[Shape perception records]
════════════════════

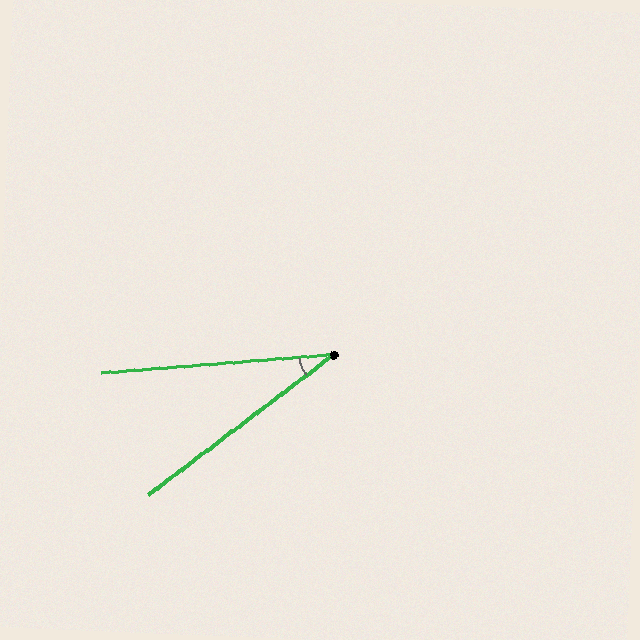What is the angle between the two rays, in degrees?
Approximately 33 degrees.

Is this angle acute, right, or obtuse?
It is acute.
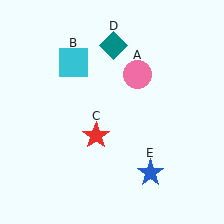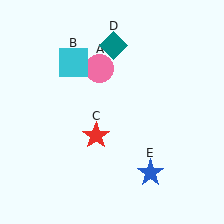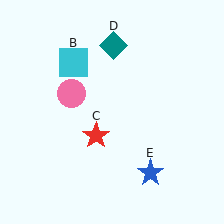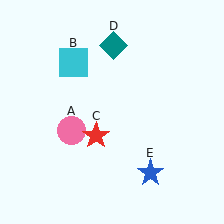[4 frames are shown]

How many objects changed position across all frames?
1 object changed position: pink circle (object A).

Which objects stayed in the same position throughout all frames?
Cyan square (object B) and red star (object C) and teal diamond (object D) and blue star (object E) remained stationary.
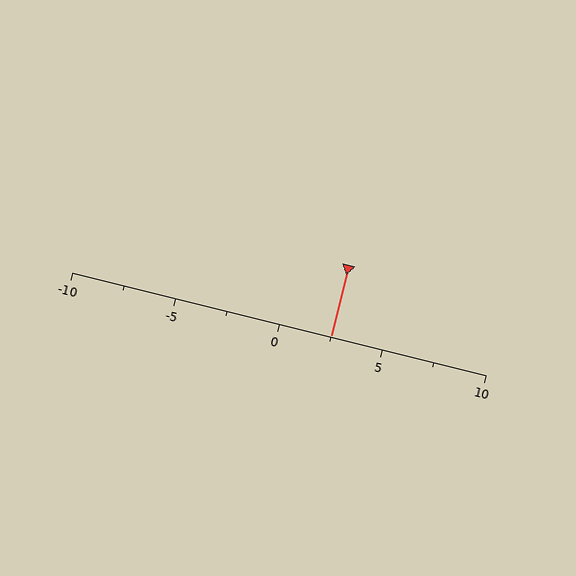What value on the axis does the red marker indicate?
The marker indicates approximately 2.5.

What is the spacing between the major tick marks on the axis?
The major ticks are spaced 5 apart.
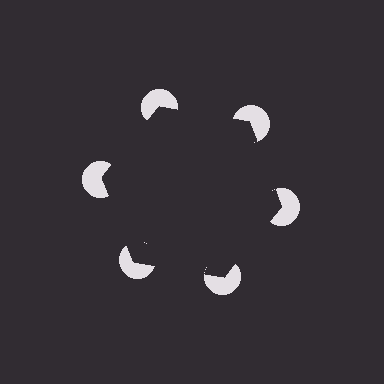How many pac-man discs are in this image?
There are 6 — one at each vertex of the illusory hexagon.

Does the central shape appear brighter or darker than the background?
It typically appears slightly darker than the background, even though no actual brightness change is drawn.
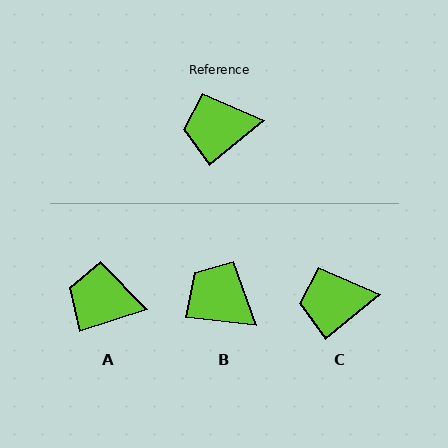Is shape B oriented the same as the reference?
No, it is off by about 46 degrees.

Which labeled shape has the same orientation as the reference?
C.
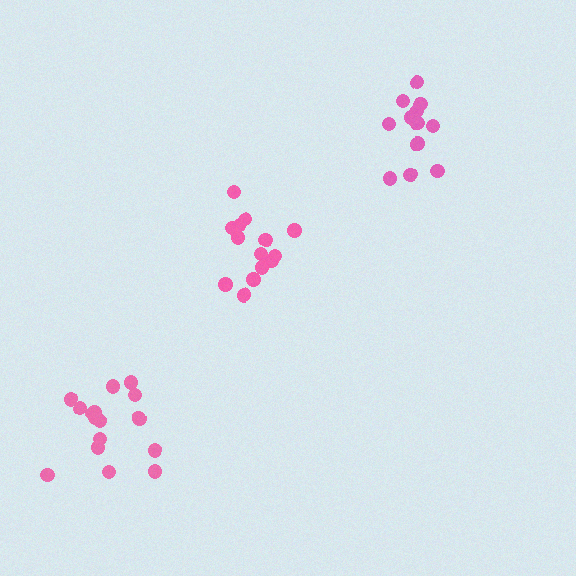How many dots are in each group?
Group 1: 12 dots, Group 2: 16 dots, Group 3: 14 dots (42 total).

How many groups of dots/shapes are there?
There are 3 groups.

════════════════════

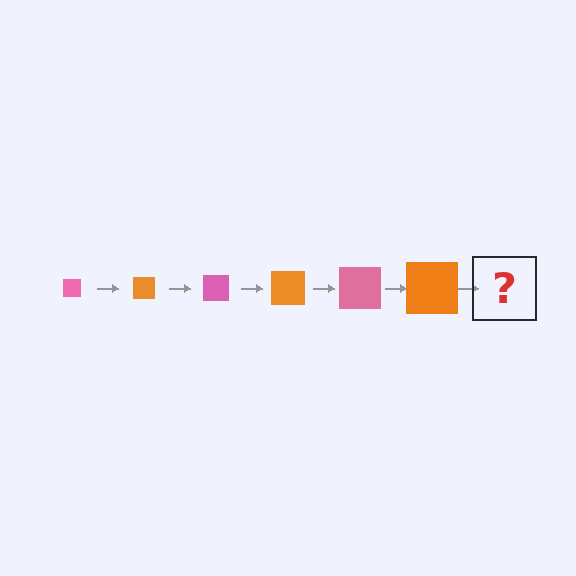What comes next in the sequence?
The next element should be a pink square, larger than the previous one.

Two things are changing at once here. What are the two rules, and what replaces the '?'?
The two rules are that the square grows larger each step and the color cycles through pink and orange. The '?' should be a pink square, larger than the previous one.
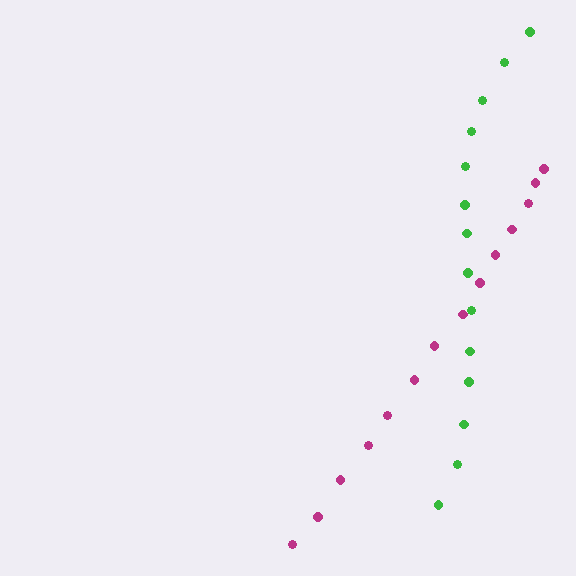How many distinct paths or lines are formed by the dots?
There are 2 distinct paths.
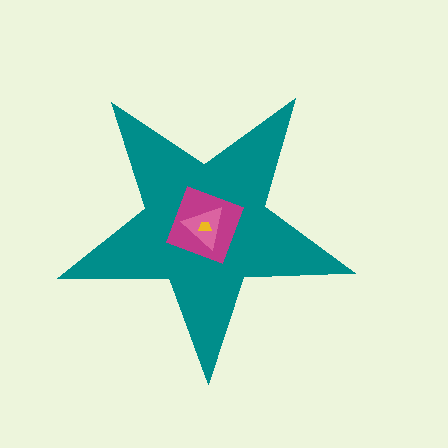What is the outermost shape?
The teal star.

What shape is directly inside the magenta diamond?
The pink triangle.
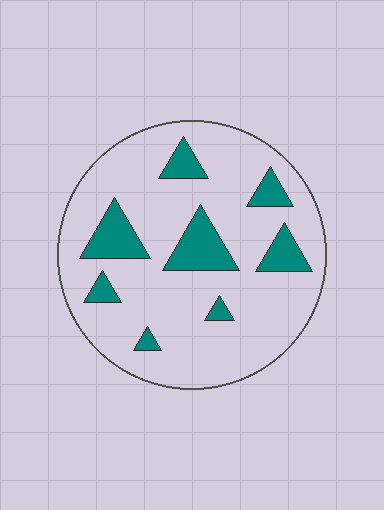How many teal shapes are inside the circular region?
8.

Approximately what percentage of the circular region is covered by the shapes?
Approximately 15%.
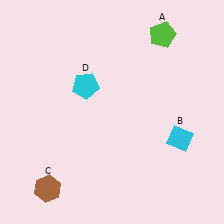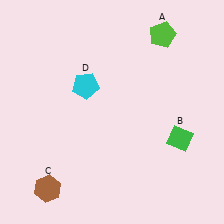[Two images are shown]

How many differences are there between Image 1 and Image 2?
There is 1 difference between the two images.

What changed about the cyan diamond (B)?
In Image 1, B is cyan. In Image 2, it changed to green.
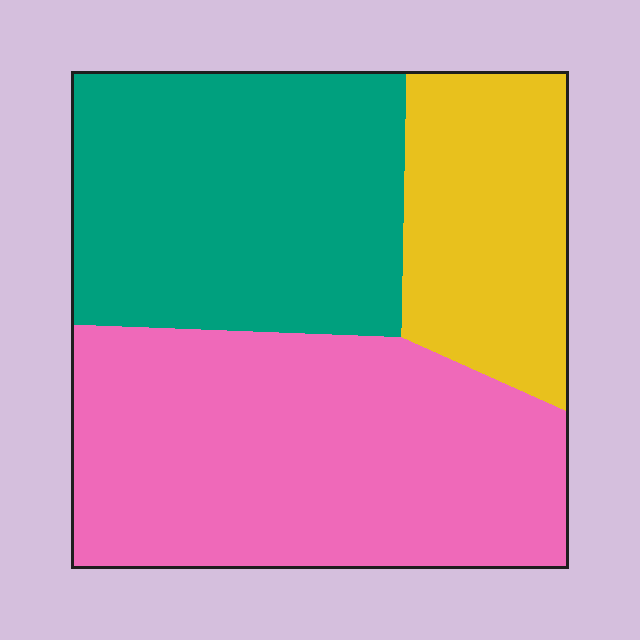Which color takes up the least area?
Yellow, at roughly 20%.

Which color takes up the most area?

════════════════════

[Directive] From the records above, quote word for word only the lines beginning at the line that has "How many teal" and stopping after the line that has "Which color takes up the most area?". Omit the pictures.

[Exercise output]
How many teal shapes are inside the circular region?
8.

Approximately what percentage of the circular region is covered by the shapes?
Approximately 15%.
[Two images are shown]

How many differences are there between Image 1 and Image 2?
There is 1 difference between the two images.

What changed about the cyan diamond (B)?
In Image 1, B is cyan. In Image 2, it changed to green.
Which color takes up the least area?
Yellow, at roughly 20%.

Which color takes up the most area?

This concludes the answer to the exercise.